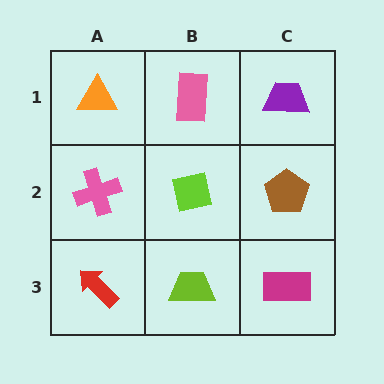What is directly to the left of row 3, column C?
A lime trapezoid.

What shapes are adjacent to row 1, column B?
A lime square (row 2, column B), an orange triangle (row 1, column A), a purple trapezoid (row 1, column C).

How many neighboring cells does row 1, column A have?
2.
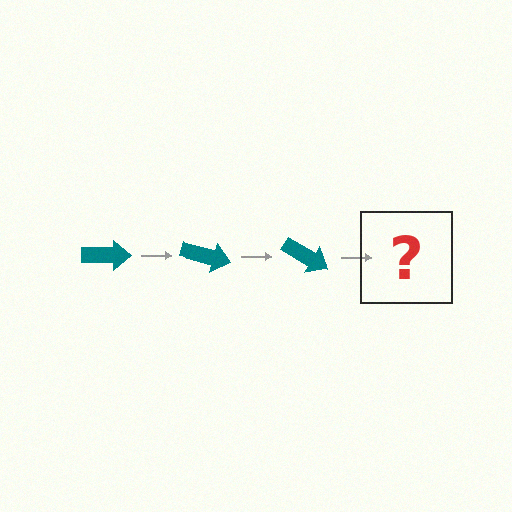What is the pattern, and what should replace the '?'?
The pattern is that the arrow rotates 15 degrees clockwise each step. The '?' should be a teal arrow rotated 45 degrees clockwise.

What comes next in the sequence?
The next element should be a teal arrow rotated 45 degrees clockwise.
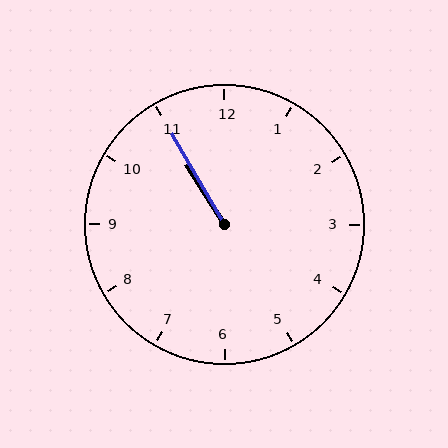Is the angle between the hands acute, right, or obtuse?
It is acute.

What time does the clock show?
10:55.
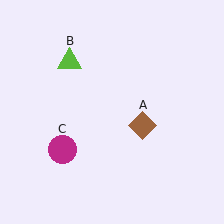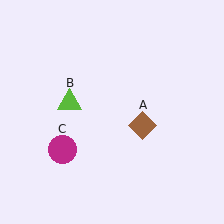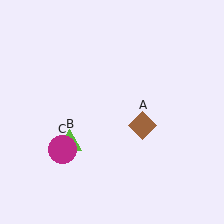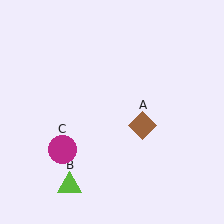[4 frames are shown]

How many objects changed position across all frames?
1 object changed position: lime triangle (object B).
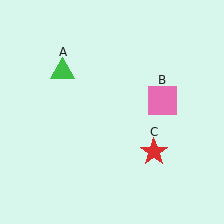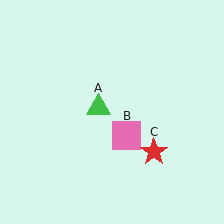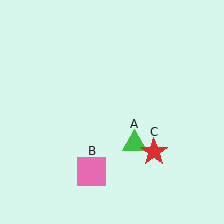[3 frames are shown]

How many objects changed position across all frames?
2 objects changed position: green triangle (object A), pink square (object B).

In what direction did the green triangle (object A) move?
The green triangle (object A) moved down and to the right.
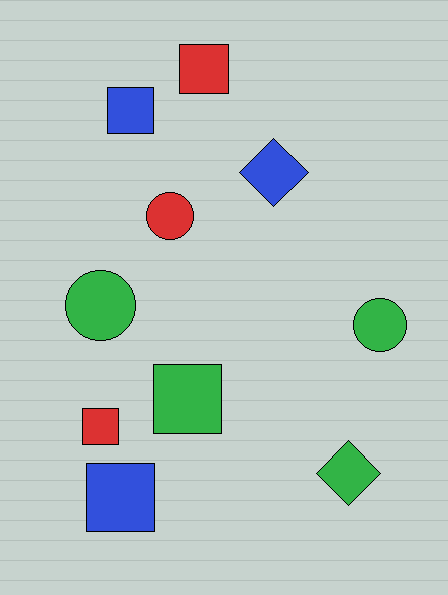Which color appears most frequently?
Green, with 4 objects.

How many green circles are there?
There are 2 green circles.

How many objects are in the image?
There are 10 objects.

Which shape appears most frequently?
Square, with 5 objects.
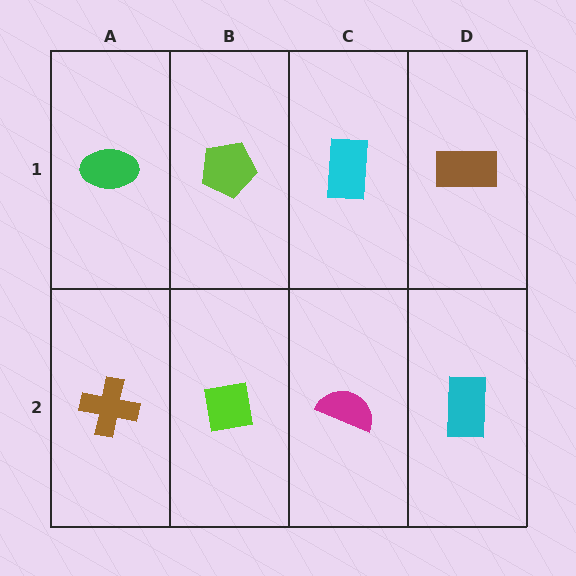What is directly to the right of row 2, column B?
A magenta semicircle.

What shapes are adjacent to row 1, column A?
A brown cross (row 2, column A), a lime pentagon (row 1, column B).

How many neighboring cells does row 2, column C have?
3.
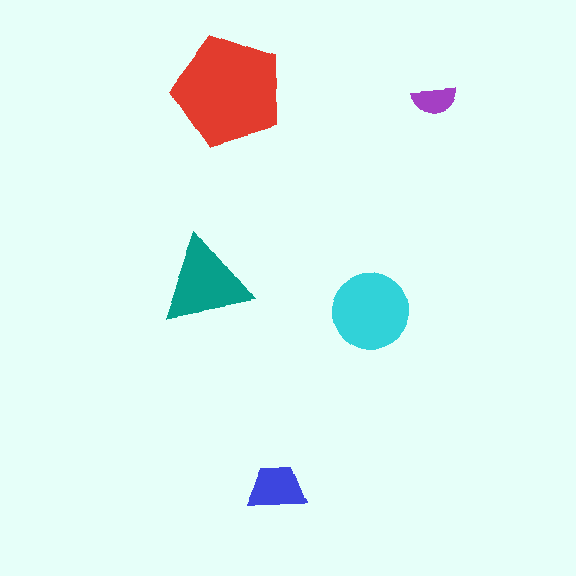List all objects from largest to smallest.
The red pentagon, the cyan circle, the teal triangle, the blue trapezoid, the purple semicircle.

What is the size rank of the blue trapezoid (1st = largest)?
4th.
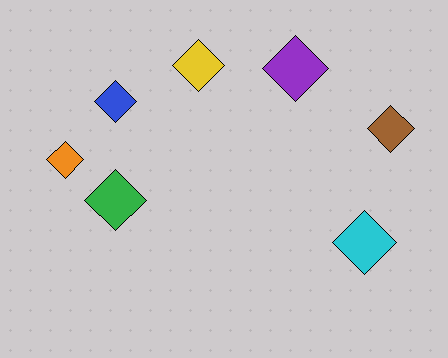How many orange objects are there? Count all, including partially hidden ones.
There is 1 orange object.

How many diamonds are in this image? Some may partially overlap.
There are 7 diamonds.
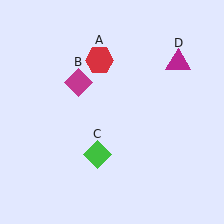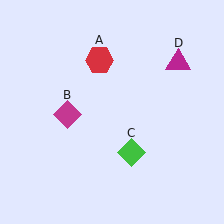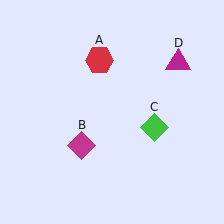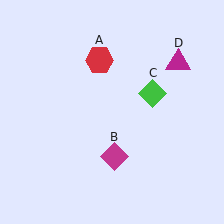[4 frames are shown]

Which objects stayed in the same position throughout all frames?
Red hexagon (object A) and magenta triangle (object D) remained stationary.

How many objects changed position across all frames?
2 objects changed position: magenta diamond (object B), green diamond (object C).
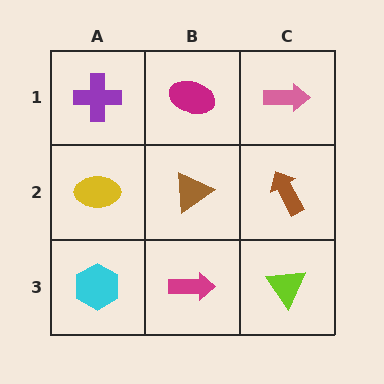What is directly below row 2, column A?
A cyan hexagon.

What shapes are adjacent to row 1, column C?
A brown arrow (row 2, column C), a magenta ellipse (row 1, column B).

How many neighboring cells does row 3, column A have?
2.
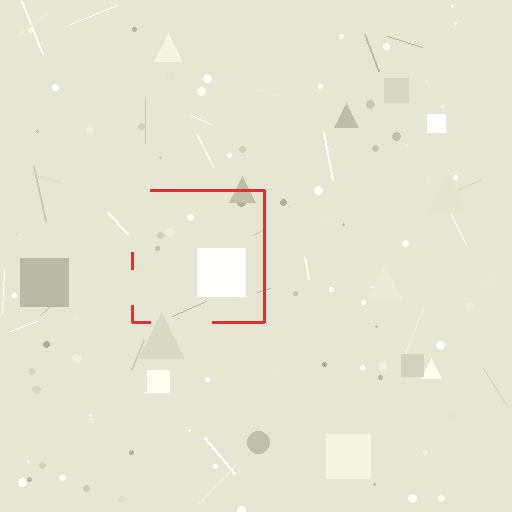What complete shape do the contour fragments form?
The contour fragments form a square.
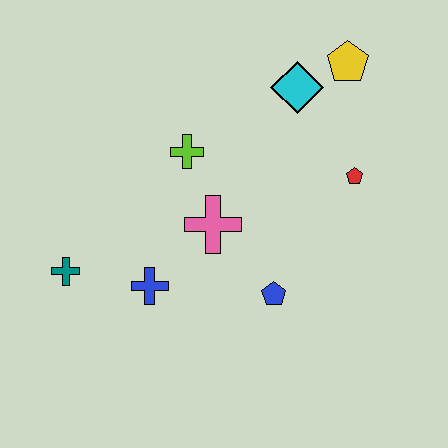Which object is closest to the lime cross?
The pink cross is closest to the lime cross.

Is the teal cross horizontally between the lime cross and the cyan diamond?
No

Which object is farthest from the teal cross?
The yellow pentagon is farthest from the teal cross.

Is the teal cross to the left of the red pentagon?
Yes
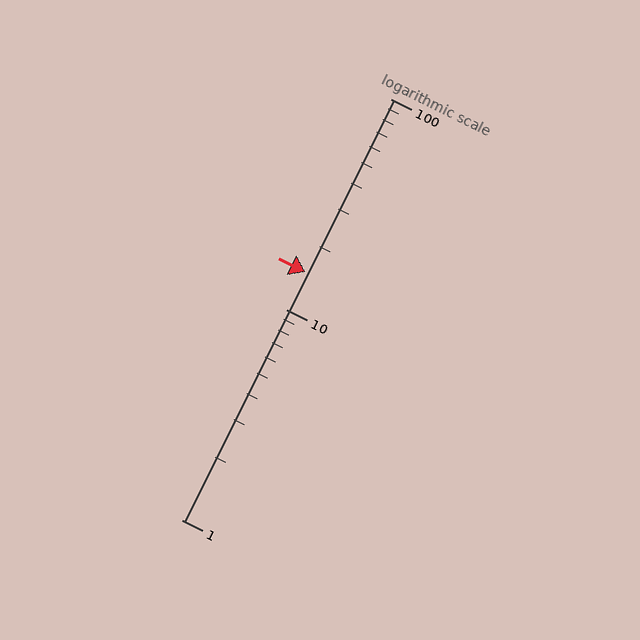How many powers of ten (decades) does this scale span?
The scale spans 2 decades, from 1 to 100.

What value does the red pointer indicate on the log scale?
The pointer indicates approximately 15.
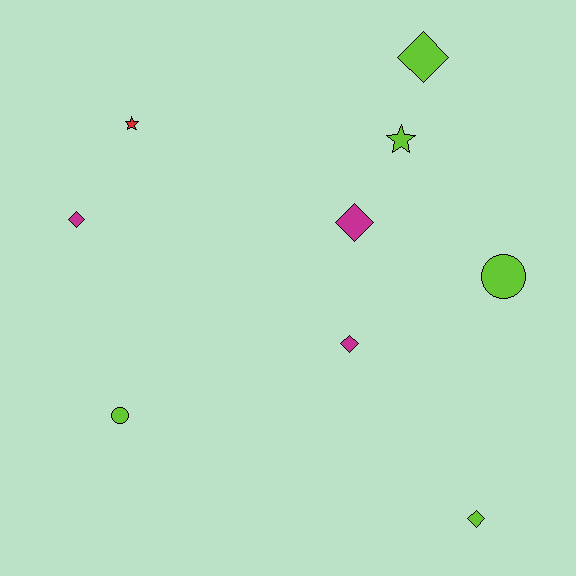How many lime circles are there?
There are 2 lime circles.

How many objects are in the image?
There are 9 objects.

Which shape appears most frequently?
Diamond, with 5 objects.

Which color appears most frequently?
Lime, with 5 objects.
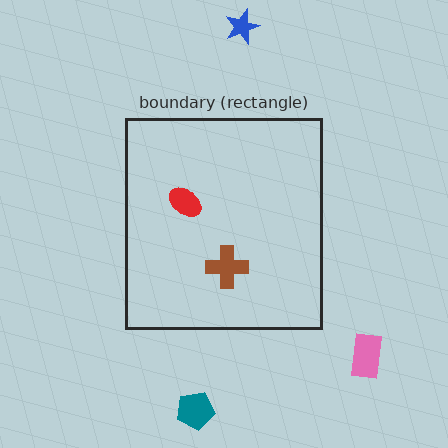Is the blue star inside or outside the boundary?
Outside.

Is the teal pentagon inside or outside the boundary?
Outside.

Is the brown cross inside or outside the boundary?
Inside.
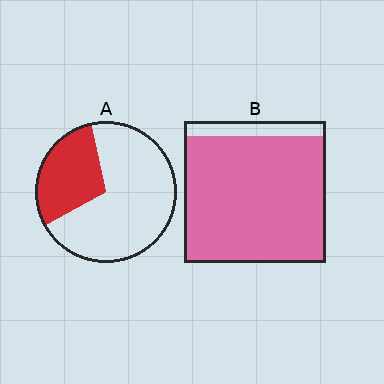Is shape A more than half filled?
No.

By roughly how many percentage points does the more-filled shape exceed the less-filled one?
By roughly 60 percentage points (B over A).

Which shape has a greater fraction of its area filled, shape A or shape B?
Shape B.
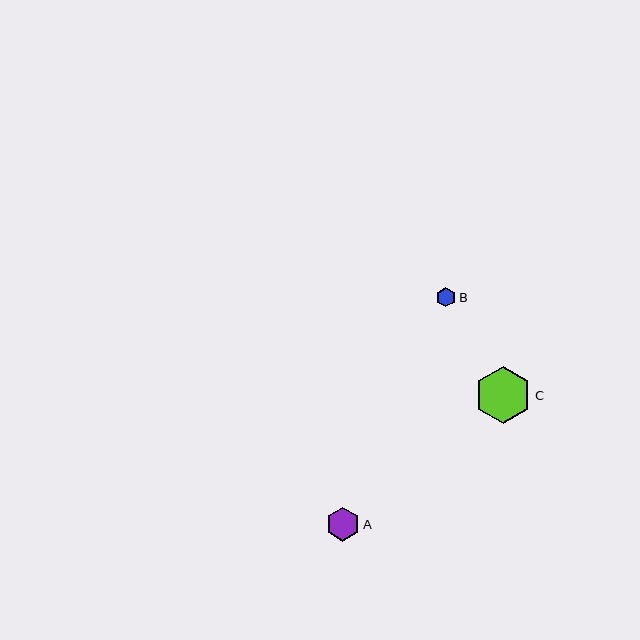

Task to carry out →
For each entry, repeat its text exactly and leave out any picture it holds.

Answer to this task →
What is directly to the left of row 3, column C?
A lime trapezoid.

What shapes are adjacent to row 1, column B?
A lime square (row 2, column B), an orange triangle (row 1, column A), a purple trapezoid (row 1, column C).

How many neighboring cells does row 1, column A have?
2.
What is the pattern, and what should replace the '?'?
The pattern is that the arrow rotates 15 degrees clockwise each step. The '?' should be a teal arrow rotated 45 degrees clockwise.

What comes next in the sequence?
The next element should be a teal arrow rotated 45 degrees clockwise.
Is the angle between the hands acute, right, or obtuse?
It is acute.

What time does the clock show?
10:55.
[4 frames are shown]

How many objects changed position across all frames?
1 object changed position: lime triangle (object B).
[3 frames are shown]

How many objects changed position across all frames?
2 objects changed position: green triangle (object A), pink square (object B).

In what direction did the green triangle (object A) move?
The green triangle (object A) moved down and to the right.
Which color appears most frequently?
Green, with 4 objects.

How many green circles are there?
There are 2 green circles.

How many objects are in the image?
There are 10 objects.

Which shape appears most frequently?
Square, with 5 objects.
What is directly to the right of row 2, column B?
A magenta semicircle.

What shapes are adjacent to row 1, column A?
A brown cross (row 2, column A), a lime pentagon (row 1, column B).

How many neighboring cells does row 2, column C have?
3.
List all objects from largest to smallest.
The red pentagon, the cyan circle, the teal triangle, the blue trapezoid, the purple semicircle.

What is the size rank of the blue trapezoid (1st = largest)?
4th.
How many orange objects are there? Count all, including partially hidden ones.
There is 1 orange object.

How many diamonds are in this image? Some may partially overlap.
There are 7 diamonds.
[4 frames are shown]

Which objects stayed in the same position throughout all frames?
Red hexagon (object A) and magenta triangle (object D) remained stationary.

How many objects changed position across all frames?
2 objects changed position: magenta diamond (object B), green diamond (object C).
What is directly below row 2, column A?
A cyan hexagon.

What shapes are adjacent to row 1, column C?
A brown arrow (row 2, column C), a magenta ellipse (row 1, column B).

How many neighboring cells does row 3, column A have?
2.
What complete shape do the contour fragments form?
The contour fragments form a square.
Which object is closest to the lime cross?
The pink cross is closest to the lime cross.

Is the teal cross horizontally between the lime cross and the cyan diamond?
No

Which object is farthest from the teal cross?
The yellow pentagon is farthest from the teal cross.

Is the teal cross to the left of the red pentagon?
Yes
How many powers of ten (decades) does this scale span?
The scale spans 2 decades, from 1 to 100.

What value does the red pointer indicate on the log scale?
The pointer indicates approximately 15.
How many lime circles are there?
There are 2 lime circles.

How many objects are in the image?
There are 9 objects.

Which shape appears most frequently?
Diamond, with 5 objects.

Which color appears most frequently?
Lime, with 5 objects.
Is the blue star inside or outside the boundary?
Outside.

Is the teal pentagon inside or outside the boundary?
Outside.

Is the brown cross inside or outside the boundary?
Inside.
Is shape A more than half filled?
No.

By roughly how many percentage points does the more-filled shape exceed the less-filled one?
By roughly 60 percentage points (B over A).

Which shape has a greater fraction of its area filled, shape A or shape B?
Shape B.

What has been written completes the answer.